Copy every record below exactly as written, but leave out the pictures.

**RECORD EXCERPTS:**
|---|

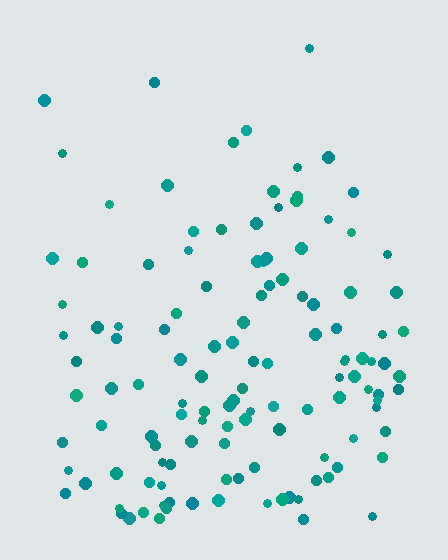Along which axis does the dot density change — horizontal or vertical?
Vertical.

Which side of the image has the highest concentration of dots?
The bottom.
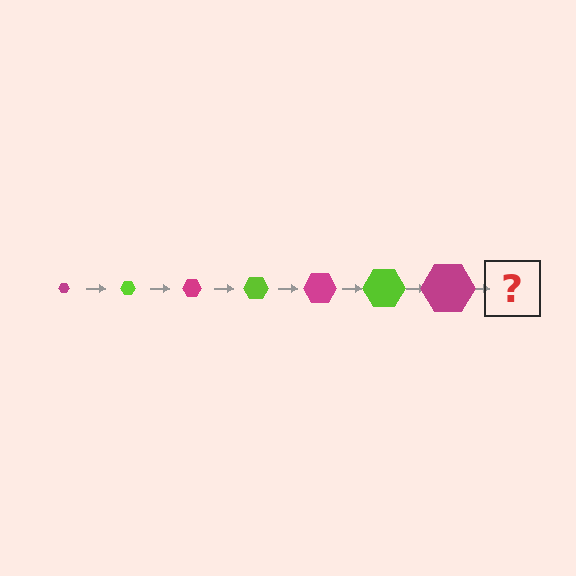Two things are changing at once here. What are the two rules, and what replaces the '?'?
The two rules are that the hexagon grows larger each step and the color cycles through magenta and lime. The '?' should be a lime hexagon, larger than the previous one.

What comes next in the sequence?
The next element should be a lime hexagon, larger than the previous one.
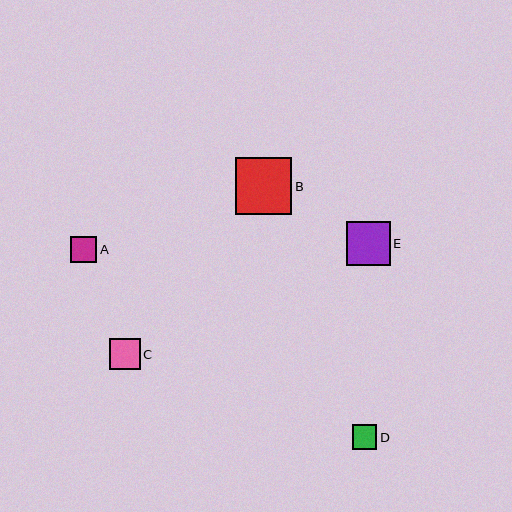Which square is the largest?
Square B is the largest with a size of approximately 56 pixels.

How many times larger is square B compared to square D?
Square B is approximately 2.3 times the size of square D.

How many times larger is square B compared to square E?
Square B is approximately 1.3 times the size of square E.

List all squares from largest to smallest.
From largest to smallest: B, E, C, A, D.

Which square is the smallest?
Square D is the smallest with a size of approximately 25 pixels.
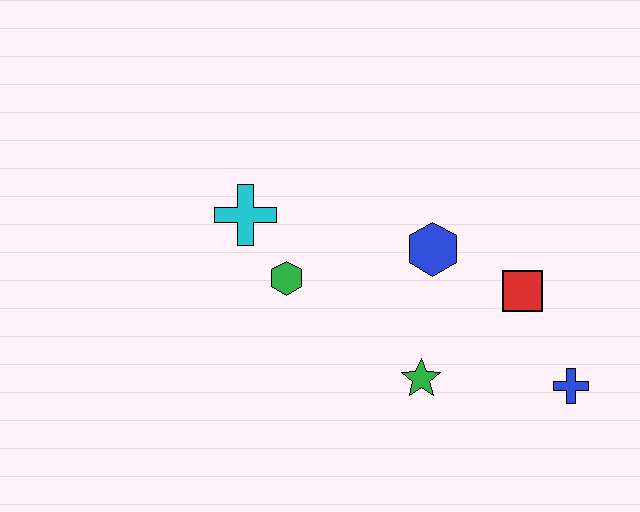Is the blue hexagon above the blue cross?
Yes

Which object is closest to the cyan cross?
The green hexagon is closest to the cyan cross.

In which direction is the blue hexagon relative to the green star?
The blue hexagon is above the green star.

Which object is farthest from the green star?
The cyan cross is farthest from the green star.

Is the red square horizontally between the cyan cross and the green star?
No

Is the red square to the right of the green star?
Yes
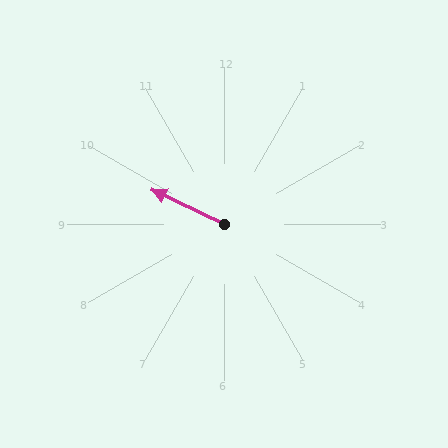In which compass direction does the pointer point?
Northwest.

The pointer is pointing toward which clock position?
Roughly 10 o'clock.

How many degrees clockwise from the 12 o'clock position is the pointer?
Approximately 296 degrees.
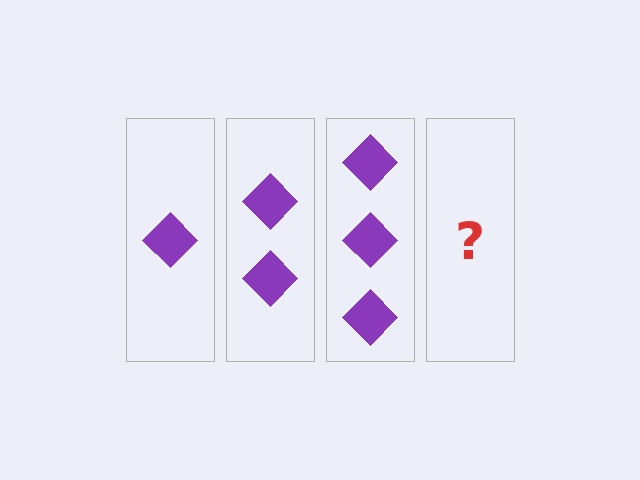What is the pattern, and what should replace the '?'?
The pattern is that each step adds one more diamond. The '?' should be 4 diamonds.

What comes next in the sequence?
The next element should be 4 diamonds.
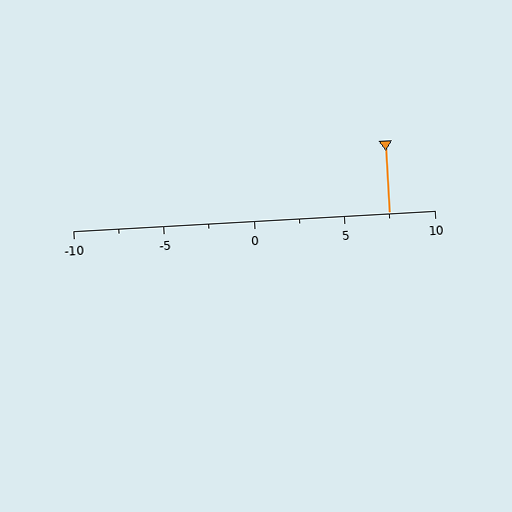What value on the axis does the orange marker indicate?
The marker indicates approximately 7.5.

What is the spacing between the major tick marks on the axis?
The major ticks are spaced 5 apart.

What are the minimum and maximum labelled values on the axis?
The axis runs from -10 to 10.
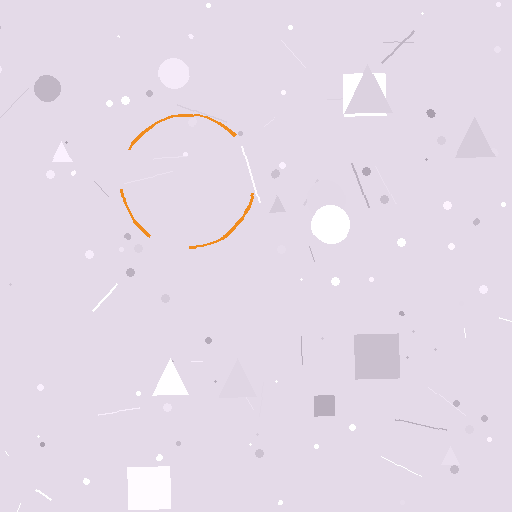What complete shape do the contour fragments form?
The contour fragments form a circle.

|---|

**THE REPLY:**
Along which axis does the dot density change — horizontal or vertical?
Vertical.

Which side of the image has the highest concentration of dots?
The bottom.
Two things are changing at once here. What are the two rules, and what replaces the '?'?
The two rules are that the hexagon grows larger each step and the color cycles through magenta and lime. The '?' should be a lime hexagon, larger than the previous one.

What comes next in the sequence?
The next element should be a lime hexagon, larger than the previous one.
Which square is the largest?
Square B is the largest with a size of approximately 56 pixels.

How many times larger is square B compared to square D?
Square B is approximately 2.3 times the size of square D.

How many times larger is square B compared to square E?
Square B is approximately 1.3 times the size of square E.

List all squares from largest to smallest.
From largest to smallest: B, E, C, A, D.

Which square is the smallest?
Square D is the smallest with a size of approximately 25 pixels.
Is the blue hexagon above the blue cross?
Yes

Which object is closest to the cyan cross?
The green hexagon is closest to the cyan cross.

In which direction is the blue hexagon relative to the green star?
The blue hexagon is above the green star.

Which object is farthest from the green star?
The cyan cross is farthest from the green star.

Is the red square horizontally between the cyan cross and the green star?
No

Is the red square to the right of the green star?
Yes
In which compass direction does the pointer point?
Northwest.

The pointer is pointing toward which clock position?
Roughly 10 o'clock.

How many degrees clockwise from the 12 o'clock position is the pointer?
Approximately 296 degrees.
What is the pattern, and what should replace the '?'?
The pattern is that each step adds one more diamond. The '?' should be 4 diamonds.

What comes next in the sequence?
The next element should be 4 diamonds.
What value on the axis does the orange marker indicate?
The marker indicates approximately 7.5.

What is the spacing between the major tick marks on the axis?
The major ticks are spaced 5 apart.

What are the minimum and maximum labelled values on the axis?
The axis runs from -10 to 10.
What complete shape do the contour fragments form?
The contour fragments form a circle.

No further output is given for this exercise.